Description of the task — Make an exact copy of all the entries, with the pictures left out.

Supplied material —
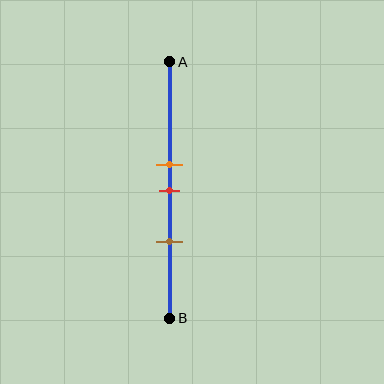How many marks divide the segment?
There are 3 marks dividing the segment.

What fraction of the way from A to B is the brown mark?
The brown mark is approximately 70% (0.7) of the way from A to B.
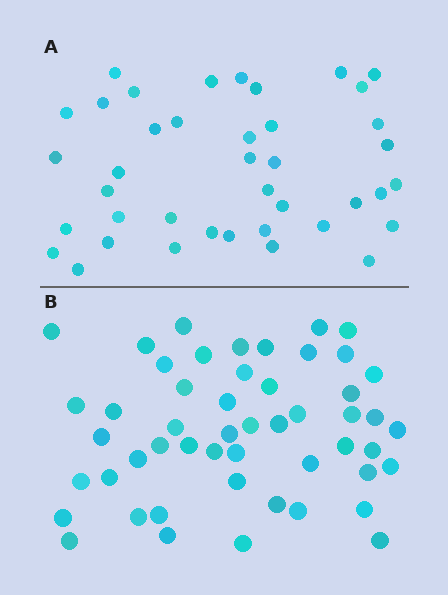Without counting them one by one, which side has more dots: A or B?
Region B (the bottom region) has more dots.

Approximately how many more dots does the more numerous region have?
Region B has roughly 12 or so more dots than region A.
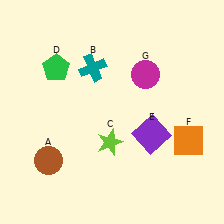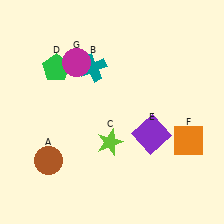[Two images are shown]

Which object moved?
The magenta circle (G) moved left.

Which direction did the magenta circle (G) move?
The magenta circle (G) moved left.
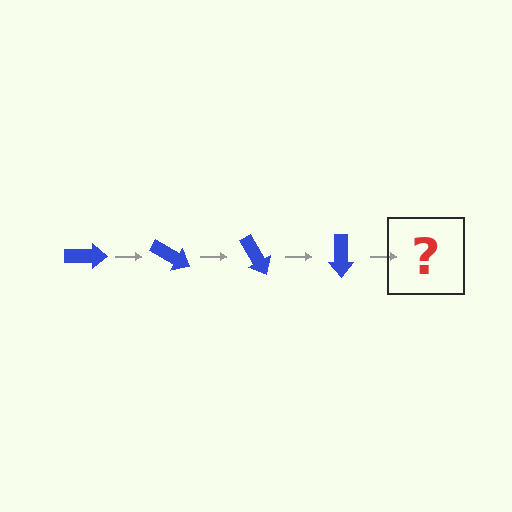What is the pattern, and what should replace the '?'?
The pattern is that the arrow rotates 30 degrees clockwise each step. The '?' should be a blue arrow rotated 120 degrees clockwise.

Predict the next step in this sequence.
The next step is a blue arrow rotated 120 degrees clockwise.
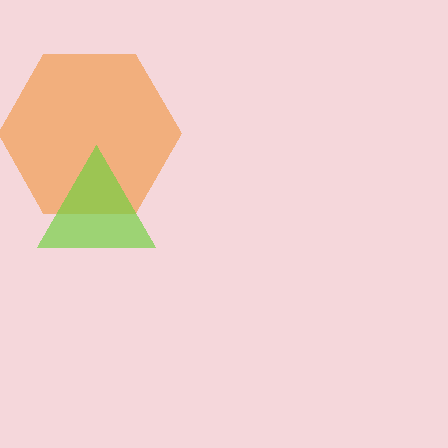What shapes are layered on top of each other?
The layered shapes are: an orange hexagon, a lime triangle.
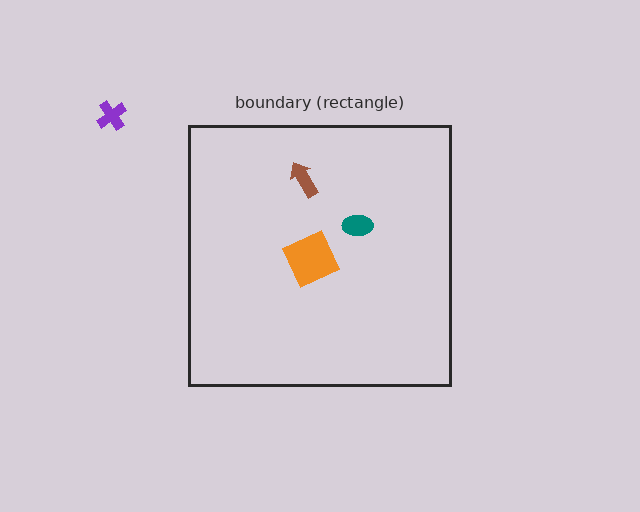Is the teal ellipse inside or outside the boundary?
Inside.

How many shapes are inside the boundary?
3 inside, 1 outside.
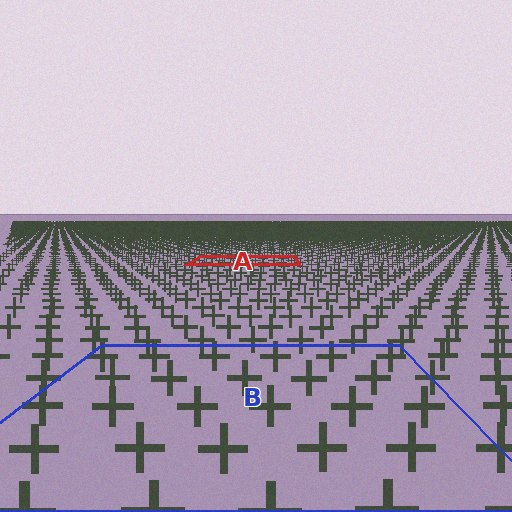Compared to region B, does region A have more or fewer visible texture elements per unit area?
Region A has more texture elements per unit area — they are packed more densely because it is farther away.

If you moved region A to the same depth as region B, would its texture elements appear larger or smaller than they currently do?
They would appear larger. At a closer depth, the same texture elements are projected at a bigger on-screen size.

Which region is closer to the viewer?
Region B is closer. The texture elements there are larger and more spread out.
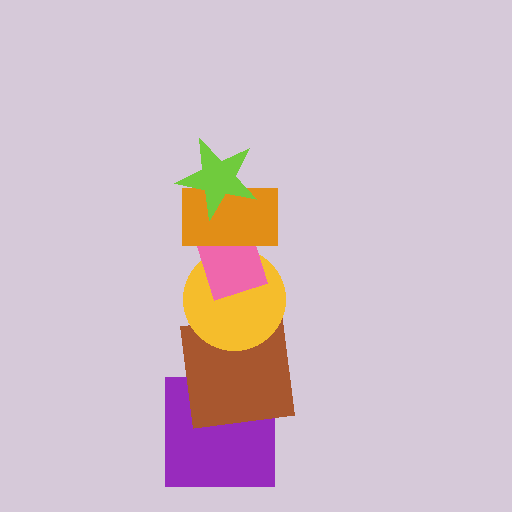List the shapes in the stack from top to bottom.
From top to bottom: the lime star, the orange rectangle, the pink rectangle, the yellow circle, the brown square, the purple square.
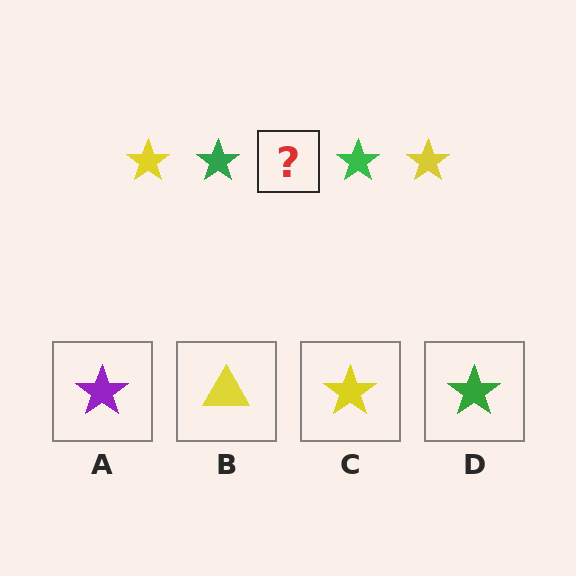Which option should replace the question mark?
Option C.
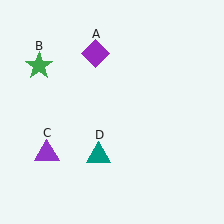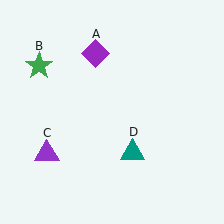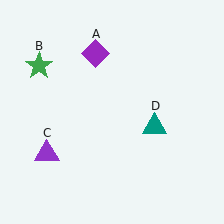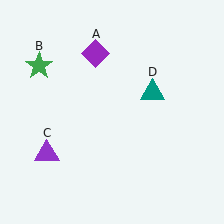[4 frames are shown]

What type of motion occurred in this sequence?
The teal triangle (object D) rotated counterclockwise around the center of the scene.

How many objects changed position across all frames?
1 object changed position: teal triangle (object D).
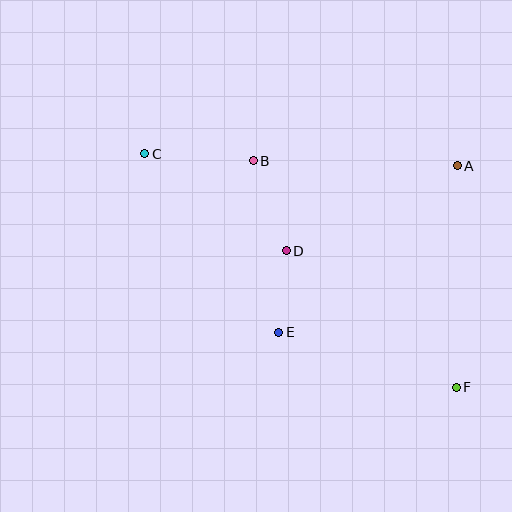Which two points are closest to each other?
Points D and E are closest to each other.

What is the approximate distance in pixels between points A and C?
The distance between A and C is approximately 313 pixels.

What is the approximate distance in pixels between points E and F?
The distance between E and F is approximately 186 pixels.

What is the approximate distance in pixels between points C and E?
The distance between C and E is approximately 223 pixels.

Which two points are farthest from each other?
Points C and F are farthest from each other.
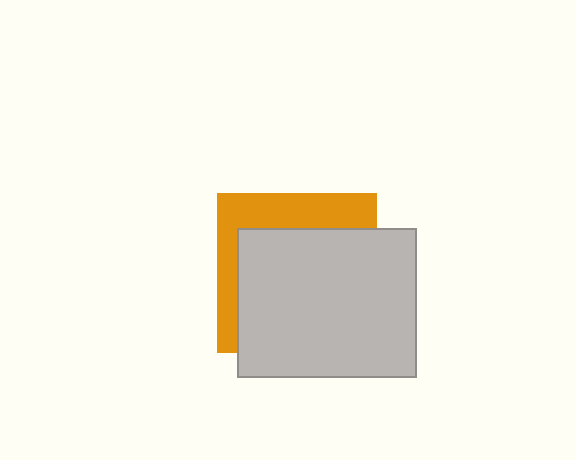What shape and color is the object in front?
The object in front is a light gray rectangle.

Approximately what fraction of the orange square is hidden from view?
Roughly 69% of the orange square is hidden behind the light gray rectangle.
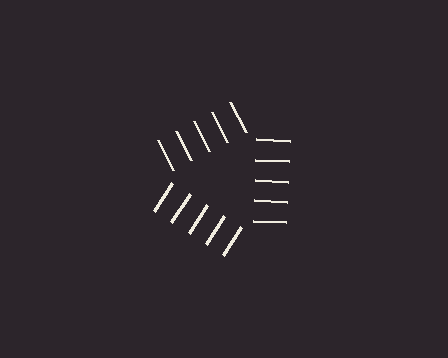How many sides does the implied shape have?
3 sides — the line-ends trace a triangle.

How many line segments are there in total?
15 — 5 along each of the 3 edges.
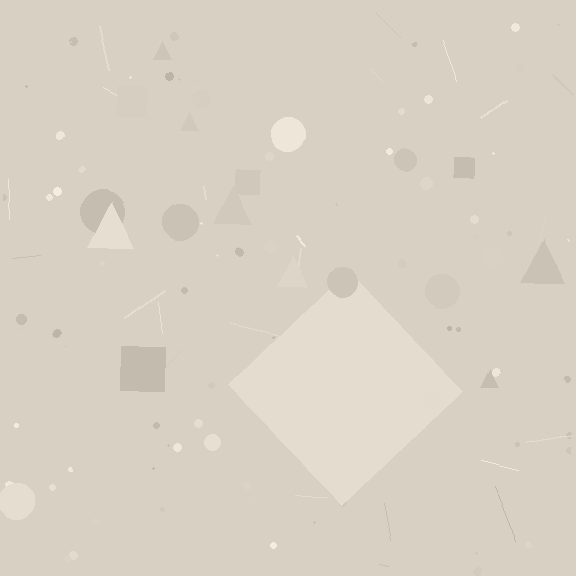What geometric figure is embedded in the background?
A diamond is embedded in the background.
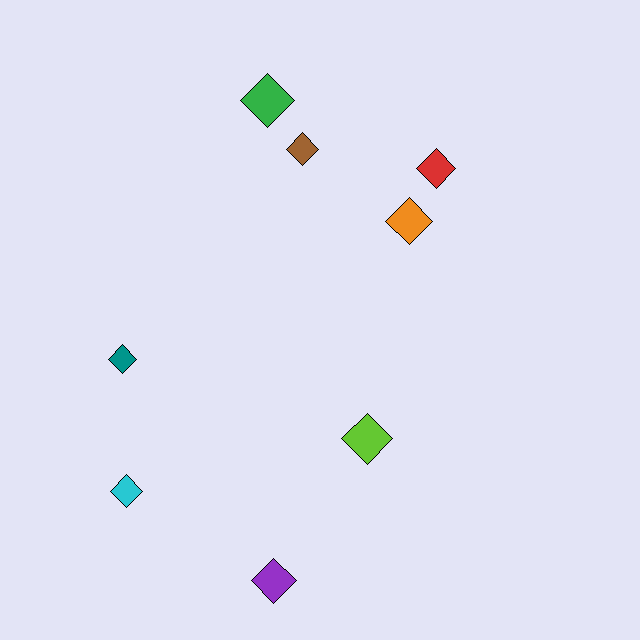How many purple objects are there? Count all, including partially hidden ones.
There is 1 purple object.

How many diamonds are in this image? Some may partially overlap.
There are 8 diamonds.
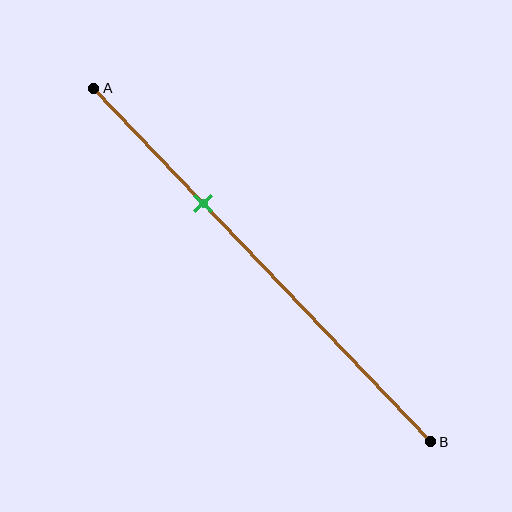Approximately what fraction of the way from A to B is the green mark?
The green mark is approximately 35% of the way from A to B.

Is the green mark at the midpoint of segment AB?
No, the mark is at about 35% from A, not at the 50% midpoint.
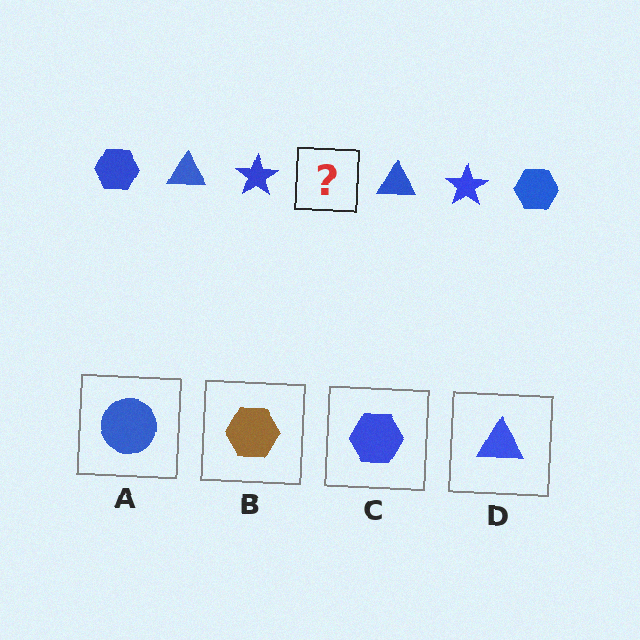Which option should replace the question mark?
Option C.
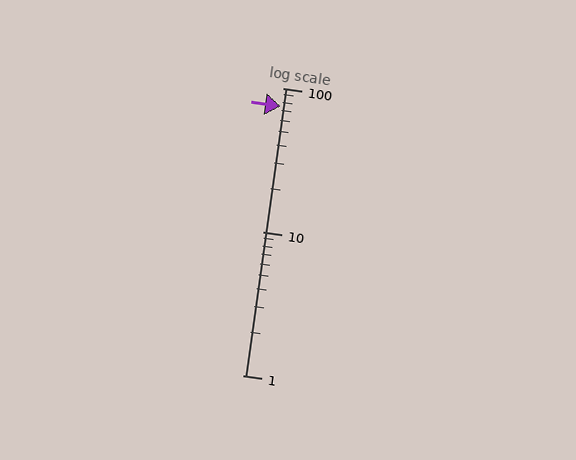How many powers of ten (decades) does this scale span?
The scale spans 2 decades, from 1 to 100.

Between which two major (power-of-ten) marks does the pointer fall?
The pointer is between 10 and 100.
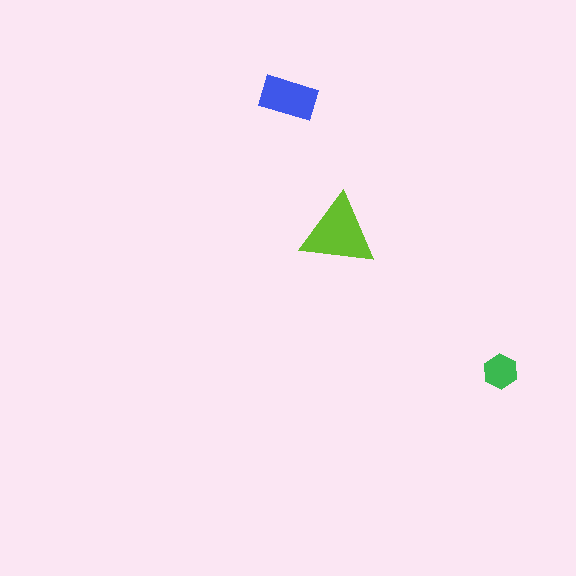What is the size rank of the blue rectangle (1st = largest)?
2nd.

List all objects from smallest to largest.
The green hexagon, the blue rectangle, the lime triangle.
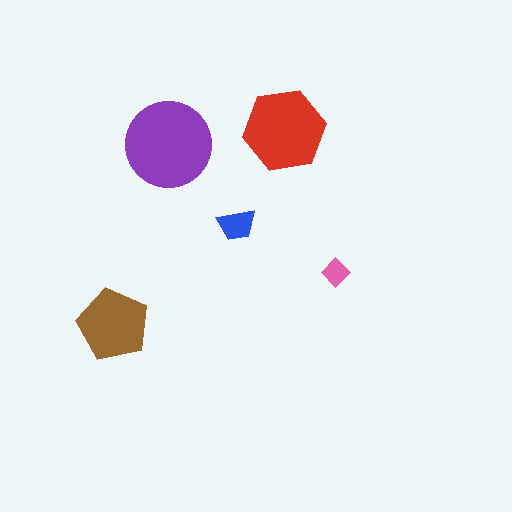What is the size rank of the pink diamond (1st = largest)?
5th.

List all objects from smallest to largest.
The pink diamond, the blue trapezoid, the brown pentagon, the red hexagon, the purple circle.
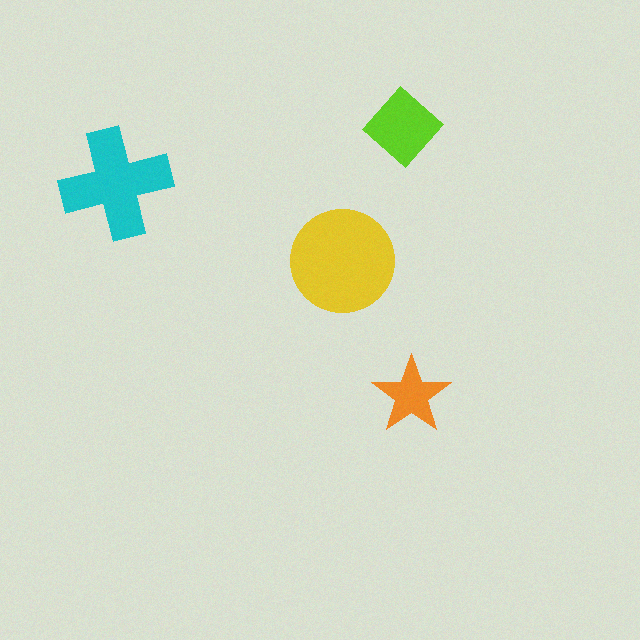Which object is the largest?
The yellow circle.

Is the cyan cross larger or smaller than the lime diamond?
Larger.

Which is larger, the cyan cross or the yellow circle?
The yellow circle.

Right answer —
How many marks divide the segment?
There are 3 marks dividing the segment.

What fraction of the way from A to B is the brown mark?
The brown mark is approximately 70% (0.7) of the way from A to B.
Without counting them one by one, which side has more dots: A or B?
Region B (the bottom region) has more dots.

Approximately how many more dots does the more numerous region have?
Region B has roughly 12 or so more dots than region A.
[Two images are shown]

Which object moved?
The magenta circle (G) moved left.

Which direction did the magenta circle (G) move?
The magenta circle (G) moved left.
What is the pattern, and what should replace the '?'?
The pattern is that the arrow rotates 30 degrees clockwise each step. The '?' should be a blue arrow rotated 120 degrees clockwise.

Predict the next step in this sequence.
The next step is a blue arrow rotated 120 degrees clockwise.
What shapes are layered on top of each other?
The layered shapes are: an orange hexagon, a lime triangle.
Is the teal ellipse inside or outside the boundary?
Inside.

How many shapes are inside the boundary?
3 inside, 1 outside.
Compared to region B, does region A have more or fewer visible texture elements per unit area?
Region A has more texture elements per unit area — they are packed more densely because it is farther away.

If you moved region A to the same depth as region B, would its texture elements appear larger or smaller than they currently do?
They would appear larger. At a closer depth, the same texture elements are projected at a bigger on-screen size.

Which region is closer to the viewer?
Region B is closer. The texture elements there are larger and more spread out.
List the shapes in the stack from top to bottom.
From top to bottom: the lime star, the orange rectangle, the pink rectangle, the yellow circle, the brown square, the purple square.
Which option should replace the question mark?
Option C.
[4 frames are shown]

What type of motion occurred in this sequence?
The teal triangle (object D) rotated counterclockwise around the center of the scene.

How many objects changed position across all frames?
1 object changed position: teal triangle (object D).
Which two points are closest to each other?
Points D and E are closest to each other.

What is the approximate distance in pixels between points A and C?
The distance between A and C is approximately 313 pixels.

What is the approximate distance in pixels between points E and F?
The distance between E and F is approximately 186 pixels.

What is the approximate distance in pixels between points C and E?
The distance between C and E is approximately 223 pixels.

Which two points are farthest from each other?
Points C and F are farthest from each other.
What shape and color is the object in front?
The object in front is a light gray rectangle.

Approximately what fraction of the orange square is hidden from view?
Roughly 69% of the orange square is hidden behind the light gray rectangle.
How many sides does the implied shape have?
3 sides — the line-ends trace a triangle.

How many line segments are there in total?
15 — 5 along each of the 3 edges.
What geometric figure is embedded in the background?
A diamond is embedded in the background.
How many purple objects are there? Count all, including partially hidden ones.
There is 1 purple object.

How many diamonds are in this image? Some may partially overlap.
There are 8 diamonds.
Approximately what fraction of the way from A to B is the green mark?
The green mark is approximately 35% of the way from A to B.

Is the green mark at the midpoint of segment AB?
No, the mark is at about 35% from A, not at the 50% midpoint.
Which option should replace the question mark?
Option C.
How many powers of ten (decades) does this scale span?
The scale spans 2 decades, from 1 to 100.

Between which two major (power-of-ten) marks does the pointer fall?
The pointer is between 10 and 100.
What is the size rank of the blue rectangle (1st = largest)?
2nd.

List all objects from smallest to largest.
The green hexagon, the blue rectangle, the lime triangle.
What is the size rank of the pink diamond (1st = largest)?
5th.

List all objects from smallest to largest.
The pink diamond, the blue trapezoid, the brown pentagon, the red hexagon, the purple circle.
Which object is the largest?
The yellow circle.

Is the cyan cross larger or smaller than the lime diamond?
Larger.

Which is larger, the cyan cross or the yellow circle?
The yellow circle.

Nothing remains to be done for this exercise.